▶ **THE TASK**: Return, word for word, only the lines from the one containing "About how many" through the last line of the entries.

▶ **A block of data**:
>>>

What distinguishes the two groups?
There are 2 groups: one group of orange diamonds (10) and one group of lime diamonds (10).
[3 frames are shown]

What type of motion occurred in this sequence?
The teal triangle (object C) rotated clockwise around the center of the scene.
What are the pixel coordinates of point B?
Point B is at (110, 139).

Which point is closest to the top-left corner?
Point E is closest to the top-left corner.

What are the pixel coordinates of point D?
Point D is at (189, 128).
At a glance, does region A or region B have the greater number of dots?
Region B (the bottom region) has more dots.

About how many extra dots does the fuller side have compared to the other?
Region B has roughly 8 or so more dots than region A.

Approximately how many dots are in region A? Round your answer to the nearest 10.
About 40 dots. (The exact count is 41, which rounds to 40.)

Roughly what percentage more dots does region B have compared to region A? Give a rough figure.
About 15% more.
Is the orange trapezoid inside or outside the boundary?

<<<

▶ **ANSWER TO THIS TASK**:
About how many extra dots does the fuller side have compared to the other?
Region B has roughly 8 or so more dots than region A.

Approximately how many dots are in region A? Round your answer to the nearest 10.
About 40 dots. (The exact count is 41, which rounds to 40.)

Roughly what percentage more dots does region B have compared to region A? Give a rough figure.
About 15% more.
Is the orange trapezoid inside or outside the boundary?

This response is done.